» **What is being asked**
Would you retype, word for word, the line with "Which two adjacent" and every line after it through the end of the records below?

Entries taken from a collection
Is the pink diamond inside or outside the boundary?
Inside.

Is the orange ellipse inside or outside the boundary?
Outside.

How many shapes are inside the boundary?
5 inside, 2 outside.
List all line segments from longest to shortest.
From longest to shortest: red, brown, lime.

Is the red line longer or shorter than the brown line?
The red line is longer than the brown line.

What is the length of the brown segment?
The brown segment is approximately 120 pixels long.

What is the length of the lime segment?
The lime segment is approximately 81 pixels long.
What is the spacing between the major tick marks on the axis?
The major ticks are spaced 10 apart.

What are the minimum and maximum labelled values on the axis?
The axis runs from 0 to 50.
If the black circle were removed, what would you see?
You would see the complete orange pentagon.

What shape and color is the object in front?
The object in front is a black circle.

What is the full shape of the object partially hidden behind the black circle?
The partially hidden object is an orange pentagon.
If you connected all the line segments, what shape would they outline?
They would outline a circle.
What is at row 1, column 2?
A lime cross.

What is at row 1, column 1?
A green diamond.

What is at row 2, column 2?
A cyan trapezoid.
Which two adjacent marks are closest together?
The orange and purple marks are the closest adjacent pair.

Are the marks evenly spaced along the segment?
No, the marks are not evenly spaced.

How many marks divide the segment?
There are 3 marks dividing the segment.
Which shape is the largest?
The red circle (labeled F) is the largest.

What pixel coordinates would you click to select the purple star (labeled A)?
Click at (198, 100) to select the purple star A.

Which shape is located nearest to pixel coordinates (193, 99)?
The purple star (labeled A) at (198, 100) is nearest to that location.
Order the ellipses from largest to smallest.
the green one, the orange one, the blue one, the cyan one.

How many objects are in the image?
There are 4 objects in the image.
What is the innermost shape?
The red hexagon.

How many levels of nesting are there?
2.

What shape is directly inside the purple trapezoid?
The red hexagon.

» **Response below**
Which two adjacent marks are closest together?
The orange and purple marks are the closest adjacent pair.

Are the marks evenly spaced along the segment?
No, the marks are not evenly spaced.

How many marks divide the segment?
There are 3 marks dividing the segment.
Which shape is the largest?
The red circle (labeled F) is the largest.

What pixel coordinates would you click to select the purple star (labeled A)?
Click at (198, 100) to select the purple star A.

Which shape is located nearest to pixel coordinates (193, 99)?
The purple star (labeled A) at (198, 100) is nearest to that location.
Order the ellipses from largest to smallest.
the green one, the orange one, the blue one, the cyan one.

How many objects are in the image?
There are 4 objects in the image.
What is the innermost shape?
The red hexagon.

How many levels of nesting are there?
2.

What shape is directly inside the purple trapezoid?
The red hexagon.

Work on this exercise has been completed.